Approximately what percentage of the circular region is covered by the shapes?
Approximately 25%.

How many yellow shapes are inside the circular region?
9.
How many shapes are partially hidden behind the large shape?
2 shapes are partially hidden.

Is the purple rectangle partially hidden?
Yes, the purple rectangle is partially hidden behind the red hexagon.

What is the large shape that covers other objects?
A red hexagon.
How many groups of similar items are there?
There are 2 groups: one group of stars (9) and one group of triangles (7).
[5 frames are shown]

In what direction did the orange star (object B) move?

○ ○ ○ ○ ○

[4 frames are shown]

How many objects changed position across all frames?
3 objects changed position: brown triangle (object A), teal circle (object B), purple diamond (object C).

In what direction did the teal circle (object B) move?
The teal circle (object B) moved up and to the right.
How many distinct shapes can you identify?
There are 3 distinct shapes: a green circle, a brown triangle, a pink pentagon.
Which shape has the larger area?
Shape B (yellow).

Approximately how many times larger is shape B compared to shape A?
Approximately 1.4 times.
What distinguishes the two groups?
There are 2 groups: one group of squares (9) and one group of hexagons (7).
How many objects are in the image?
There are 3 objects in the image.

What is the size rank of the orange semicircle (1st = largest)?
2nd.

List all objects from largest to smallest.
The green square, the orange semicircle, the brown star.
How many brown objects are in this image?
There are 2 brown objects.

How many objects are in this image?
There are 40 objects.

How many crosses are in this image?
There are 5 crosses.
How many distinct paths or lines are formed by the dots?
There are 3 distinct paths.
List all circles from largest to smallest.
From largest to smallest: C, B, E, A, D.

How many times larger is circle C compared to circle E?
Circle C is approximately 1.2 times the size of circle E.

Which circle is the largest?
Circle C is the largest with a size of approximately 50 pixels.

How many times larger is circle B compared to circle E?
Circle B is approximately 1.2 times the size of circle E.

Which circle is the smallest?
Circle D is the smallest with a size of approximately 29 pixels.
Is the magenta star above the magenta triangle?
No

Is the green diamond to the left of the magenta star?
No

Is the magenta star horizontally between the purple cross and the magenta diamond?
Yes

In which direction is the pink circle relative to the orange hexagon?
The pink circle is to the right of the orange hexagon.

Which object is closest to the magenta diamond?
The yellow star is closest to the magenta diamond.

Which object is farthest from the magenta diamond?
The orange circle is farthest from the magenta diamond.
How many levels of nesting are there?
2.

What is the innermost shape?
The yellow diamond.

○ ○ ○ ○ ○

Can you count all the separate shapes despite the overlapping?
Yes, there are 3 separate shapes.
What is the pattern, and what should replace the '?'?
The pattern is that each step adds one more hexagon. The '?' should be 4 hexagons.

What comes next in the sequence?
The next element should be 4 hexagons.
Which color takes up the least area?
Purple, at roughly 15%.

○ ○ ○ ○ ○

## Aim of the task
Give back exactly the lines from the line that has "What is the large" to the line that has "In what direction did the orange", both included, and leave out all others.

## Reply to the task
What is the large shape that covers other objects?
A red hexagon.
How many groups of similar items are there?
There are 2 groups: one group of stars (9) and one group of triangles (7).
[5 frames are shown]

In what direction did the orange star (object B) move?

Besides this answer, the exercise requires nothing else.